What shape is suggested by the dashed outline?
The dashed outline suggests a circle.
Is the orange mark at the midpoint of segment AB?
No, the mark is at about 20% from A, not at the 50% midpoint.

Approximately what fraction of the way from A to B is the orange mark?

★ ★ ★ ★ ★

The listing above has to be repeated exactly, down to the last line.

RESPONSE TO THE TASK —
What shape is suggested by the dashed outline?
The dashed outline suggests a circle.
Is the orange mark at the midpoint of segment AB?
No, the mark is at about 20% from A, not at the 50% midpoint.

Approximately what fraction of the way from A to B is the orange mark?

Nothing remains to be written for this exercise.